▶ _Short problem_: Please write out exactly the lines that begin at the line containing "Roughly what fraction of the shape is yellow?" and run to the end of the records.

▶ _Working data_:

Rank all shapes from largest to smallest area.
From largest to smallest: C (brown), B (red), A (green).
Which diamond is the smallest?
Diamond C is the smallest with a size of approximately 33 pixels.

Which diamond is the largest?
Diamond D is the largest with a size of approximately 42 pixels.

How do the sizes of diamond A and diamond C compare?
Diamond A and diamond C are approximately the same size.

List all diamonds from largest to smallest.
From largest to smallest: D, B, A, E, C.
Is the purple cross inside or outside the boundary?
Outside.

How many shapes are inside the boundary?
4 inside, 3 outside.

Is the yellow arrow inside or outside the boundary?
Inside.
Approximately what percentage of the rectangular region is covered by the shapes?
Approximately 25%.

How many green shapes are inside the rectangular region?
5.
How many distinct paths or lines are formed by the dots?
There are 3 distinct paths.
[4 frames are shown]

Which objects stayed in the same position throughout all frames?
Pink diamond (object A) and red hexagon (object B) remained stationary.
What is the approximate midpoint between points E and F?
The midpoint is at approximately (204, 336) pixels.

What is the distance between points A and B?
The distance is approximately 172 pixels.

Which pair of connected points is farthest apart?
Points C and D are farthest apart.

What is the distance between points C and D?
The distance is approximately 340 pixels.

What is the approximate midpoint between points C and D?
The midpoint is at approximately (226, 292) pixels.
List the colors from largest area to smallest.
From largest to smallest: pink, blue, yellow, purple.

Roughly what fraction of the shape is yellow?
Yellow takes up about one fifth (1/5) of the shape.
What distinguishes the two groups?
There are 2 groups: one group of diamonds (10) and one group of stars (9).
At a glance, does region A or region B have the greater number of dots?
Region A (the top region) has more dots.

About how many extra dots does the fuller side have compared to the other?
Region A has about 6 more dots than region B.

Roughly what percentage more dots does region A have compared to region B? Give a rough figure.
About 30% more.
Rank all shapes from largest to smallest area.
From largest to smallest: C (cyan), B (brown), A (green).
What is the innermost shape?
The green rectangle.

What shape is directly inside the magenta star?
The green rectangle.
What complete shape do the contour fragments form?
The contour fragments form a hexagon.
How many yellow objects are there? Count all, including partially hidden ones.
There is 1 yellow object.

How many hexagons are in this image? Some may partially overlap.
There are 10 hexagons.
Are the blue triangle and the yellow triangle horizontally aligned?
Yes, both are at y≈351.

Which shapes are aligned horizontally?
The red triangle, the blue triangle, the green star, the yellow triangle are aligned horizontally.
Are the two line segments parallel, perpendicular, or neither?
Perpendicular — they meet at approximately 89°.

▶ _Final result_:
Roughly what fraction of the shape is yellow?
Yellow takes up about one fifth (1/5) of the shape.
What distinguishes the two groups?
There are 2 groups: one group of diamonds (10) and one group of stars (9).
At a glance, does region A or region B have the greater number of dots?
Region A (the top region) has more dots.

About how many extra dots does the fuller side have compared to the other?
Region A has about 6 more dots than region B.

Roughly what percentage more dots does region A have compared to region B? Give a rough figure.
About 30% more.
Rank all shapes from largest to smallest area.
From largest to smallest: C (cyan), B (brown), A (green).
What is the innermost shape?
The green rectangle.

What shape is directly inside the magenta star?
The green rectangle.
What complete shape do the contour fragments form?
The contour fragments form a hexagon.
How many yellow objects are there? Count all, including partially hidden ones.
There is 1 yellow object.

How many hexagons are in this image? Some may partially overlap.
There are 10 hexagons.
Are the blue triangle and the yellow triangle horizontally aligned?
Yes, both are at y≈351.

Which shapes are aligned horizontally?
The red triangle, the blue triangle, the green star, the yellow triangle are aligned horizontally.
Are the two line segments parallel, perpendicular, or neither?
Perpendicular — they meet at approximately 89°.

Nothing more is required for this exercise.